Task directions = Copy, without any alteration, the lines from the one that includes "Does the right" up to and including the one that includes "Is the cyan square".

** start of Working data **

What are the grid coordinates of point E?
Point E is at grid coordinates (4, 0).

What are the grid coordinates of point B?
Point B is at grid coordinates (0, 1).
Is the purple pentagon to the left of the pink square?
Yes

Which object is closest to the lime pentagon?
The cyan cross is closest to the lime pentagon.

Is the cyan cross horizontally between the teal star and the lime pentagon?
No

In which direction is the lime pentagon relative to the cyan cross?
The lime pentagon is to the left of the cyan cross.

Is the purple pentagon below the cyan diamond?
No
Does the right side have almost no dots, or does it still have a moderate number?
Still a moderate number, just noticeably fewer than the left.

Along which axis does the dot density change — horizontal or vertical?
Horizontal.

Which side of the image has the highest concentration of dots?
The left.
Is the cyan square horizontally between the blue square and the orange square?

** end of Working data **
** start of Working data **

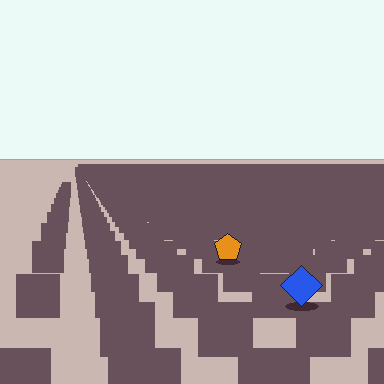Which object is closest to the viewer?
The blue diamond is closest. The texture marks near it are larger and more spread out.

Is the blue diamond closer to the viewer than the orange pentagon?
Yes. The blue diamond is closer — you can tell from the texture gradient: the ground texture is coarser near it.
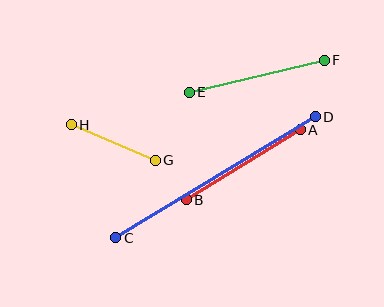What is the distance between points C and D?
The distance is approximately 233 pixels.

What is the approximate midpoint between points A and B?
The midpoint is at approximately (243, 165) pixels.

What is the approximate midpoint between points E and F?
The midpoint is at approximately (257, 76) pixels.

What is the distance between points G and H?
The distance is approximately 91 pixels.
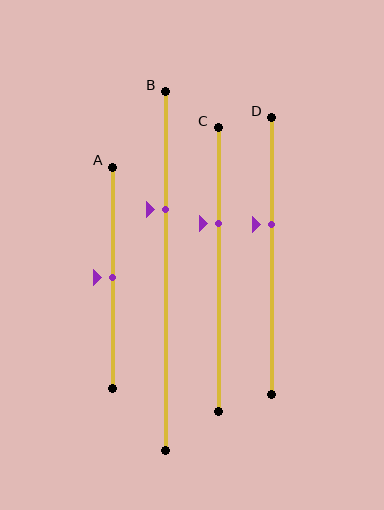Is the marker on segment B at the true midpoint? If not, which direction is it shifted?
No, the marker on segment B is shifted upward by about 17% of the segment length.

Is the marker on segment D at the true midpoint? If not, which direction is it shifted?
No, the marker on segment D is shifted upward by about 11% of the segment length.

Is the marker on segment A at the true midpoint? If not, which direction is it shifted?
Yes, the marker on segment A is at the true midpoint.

** end of Working data **

Response for this exercise =
Does the right side have almost no dots, or does it still have a moderate number?
Still a moderate number, just noticeably fewer than the left.

Along which axis does the dot density change — horizontal or vertical?
Horizontal.

Which side of the image has the highest concentration of dots?
The left.
Is the cyan square horizontally between the blue square and the orange square?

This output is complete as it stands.